▶

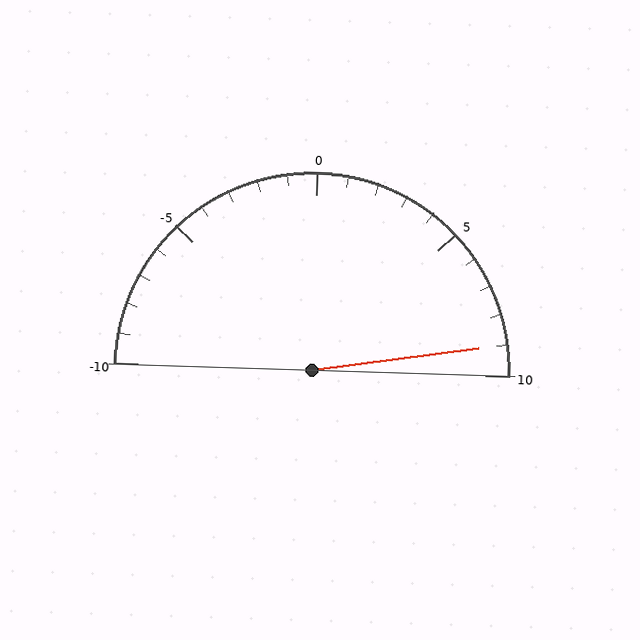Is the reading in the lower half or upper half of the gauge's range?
The reading is in the upper half of the range (-10 to 10).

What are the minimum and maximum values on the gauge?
The gauge ranges from -10 to 10.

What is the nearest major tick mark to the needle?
The nearest major tick mark is 10.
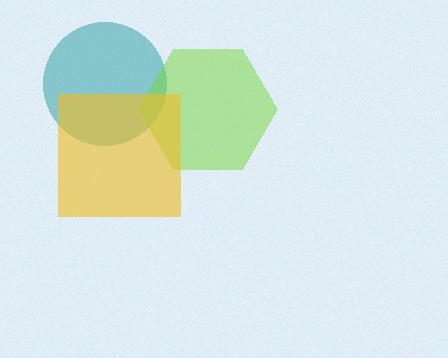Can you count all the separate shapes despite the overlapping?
Yes, there are 3 separate shapes.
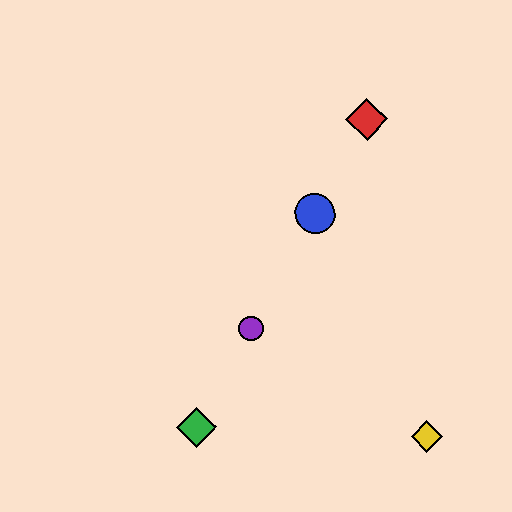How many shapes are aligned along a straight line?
4 shapes (the red diamond, the blue circle, the green diamond, the purple circle) are aligned along a straight line.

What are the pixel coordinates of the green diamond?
The green diamond is at (196, 427).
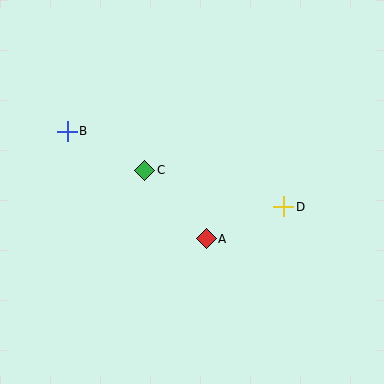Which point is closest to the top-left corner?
Point B is closest to the top-left corner.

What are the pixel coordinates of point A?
Point A is at (206, 239).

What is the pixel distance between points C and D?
The distance between C and D is 144 pixels.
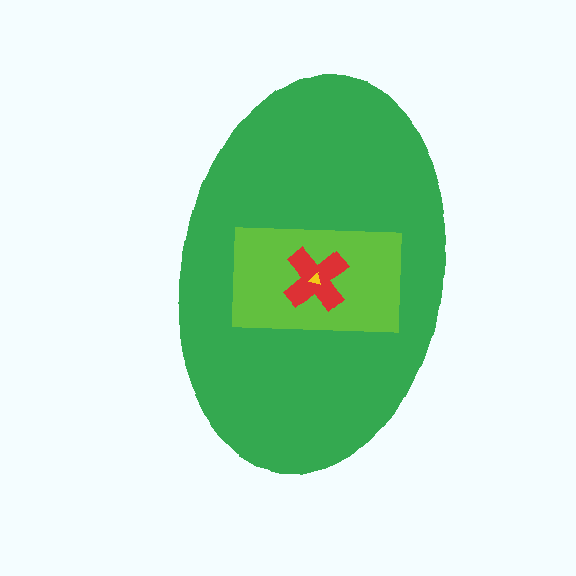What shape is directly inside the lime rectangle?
The red cross.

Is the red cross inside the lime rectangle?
Yes.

◀

TASK TO CARRY OUT
Quote every record above exactly, omitting any pictures they contain.

FINAL RESULT
Is the reading in the lower half or upper half of the gauge's range?
The reading is in the upper half of the range (-10 to 10).

What are the minimum and maximum values on the gauge?
The gauge ranges from -10 to 10.

What is the nearest major tick mark to the needle?
The nearest major tick mark is 10.
Can you count all the separate shapes despite the overlapping?
Yes, there are 3 separate shapes.
How many shapes are aligned along a straight line?
4 shapes (the red diamond, the blue circle, the green diamond, the purple circle) are aligned along a straight line.

What are the pixel coordinates of the green diamond?
The green diamond is at (196, 427).
Which point is closest to the top-left corner?
Point B is closest to the top-left corner.

What are the pixel coordinates of point A?
Point A is at (206, 239).

What is the pixel distance between points C and D?
The distance between C and D is 144 pixels.
What shape is directly inside the lime rectangle?
The red cross.

Is the red cross inside the lime rectangle?
Yes.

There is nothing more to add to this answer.